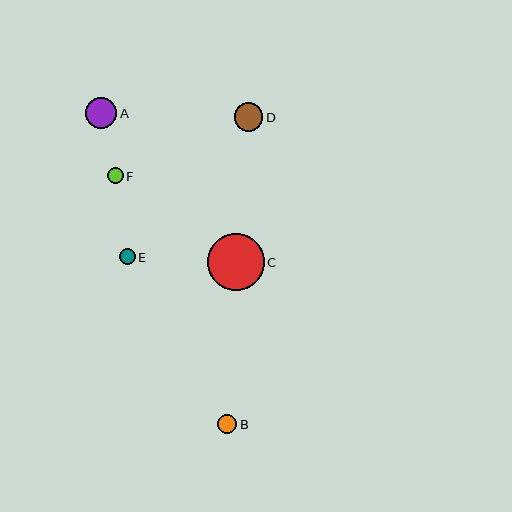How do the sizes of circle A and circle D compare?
Circle A and circle D are approximately the same size.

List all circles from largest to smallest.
From largest to smallest: C, A, D, B, E, F.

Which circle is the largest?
Circle C is the largest with a size of approximately 57 pixels.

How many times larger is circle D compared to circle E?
Circle D is approximately 1.8 times the size of circle E.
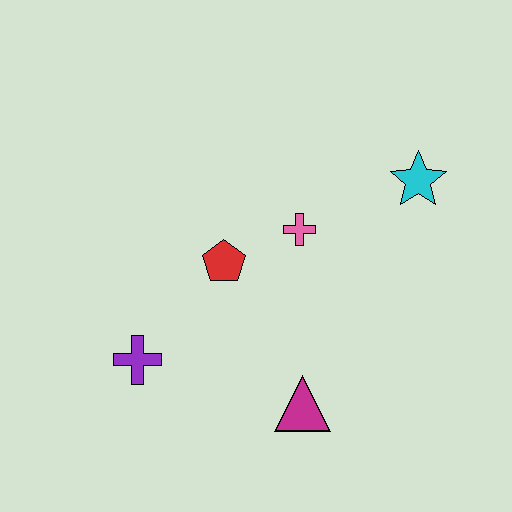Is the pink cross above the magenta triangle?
Yes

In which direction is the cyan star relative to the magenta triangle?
The cyan star is above the magenta triangle.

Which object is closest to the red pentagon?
The pink cross is closest to the red pentagon.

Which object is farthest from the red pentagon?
The cyan star is farthest from the red pentagon.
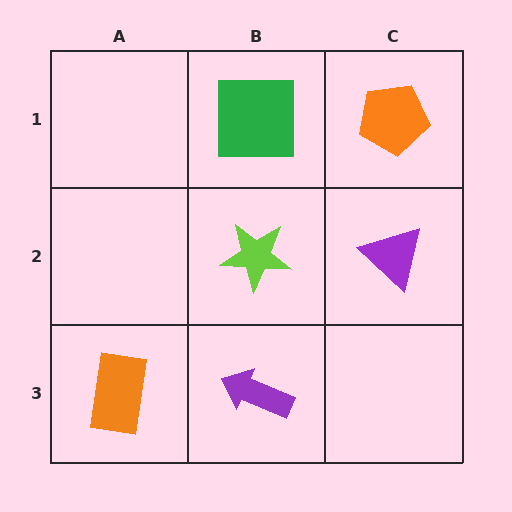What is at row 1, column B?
A green square.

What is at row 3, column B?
A purple arrow.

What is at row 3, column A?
An orange rectangle.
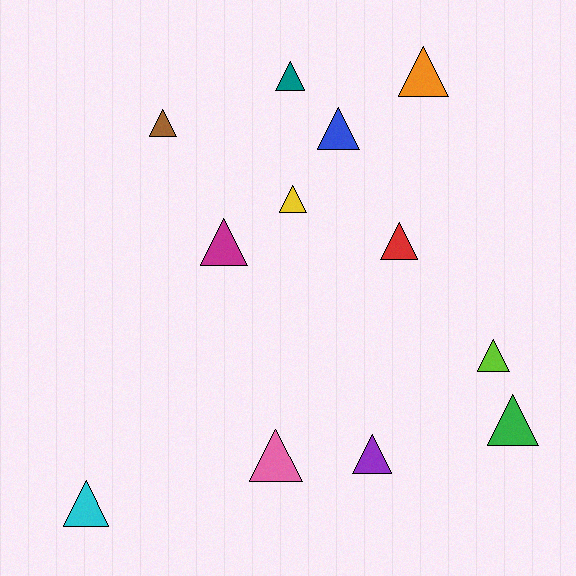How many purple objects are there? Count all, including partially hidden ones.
There is 1 purple object.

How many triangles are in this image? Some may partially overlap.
There are 12 triangles.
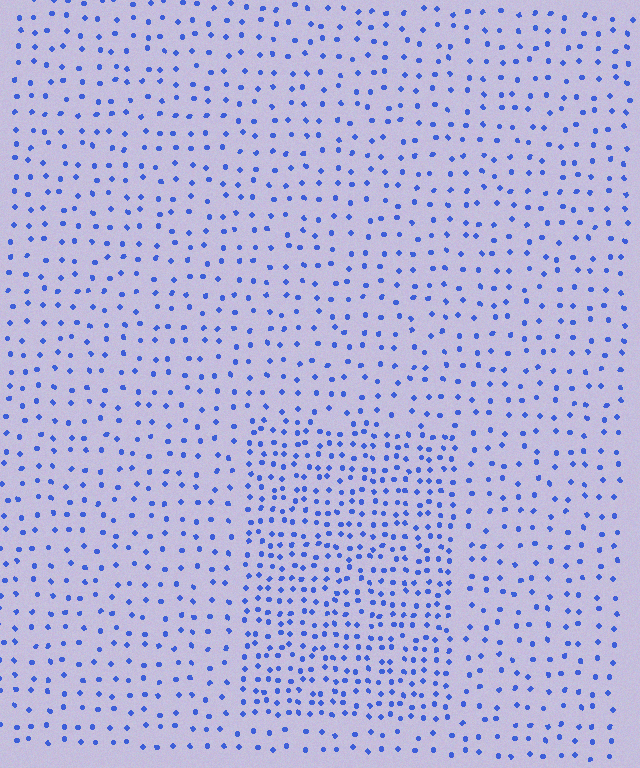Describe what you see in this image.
The image contains small blue elements arranged at two different densities. A rectangle-shaped region is visible where the elements are more densely packed than the surrounding area.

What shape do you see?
I see a rectangle.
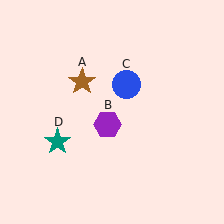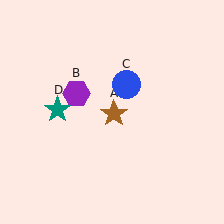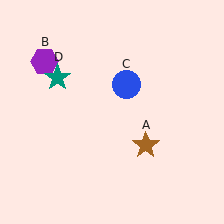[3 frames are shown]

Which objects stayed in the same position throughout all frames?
Blue circle (object C) remained stationary.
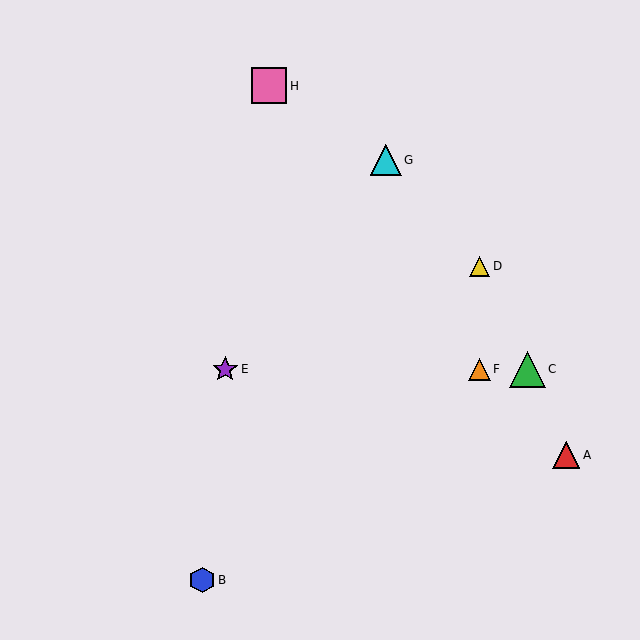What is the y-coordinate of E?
Object E is at y≈369.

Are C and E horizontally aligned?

- **WORK REQUIRED**
Lines from the one that contains "What shape do you see?" through the last line of the data above are to be extracted exactly, with no pictures and no other lines.

- **REPLY**
What shape do you see?
I see a rectangle.
[3 frames are shown]

Which objects stayed in the same position throughout all frames?
Blue circle (object C) remained stationary.
What is the y-coordinate of E?
Object E is at y≈369.

Are C and E horizontally aligned?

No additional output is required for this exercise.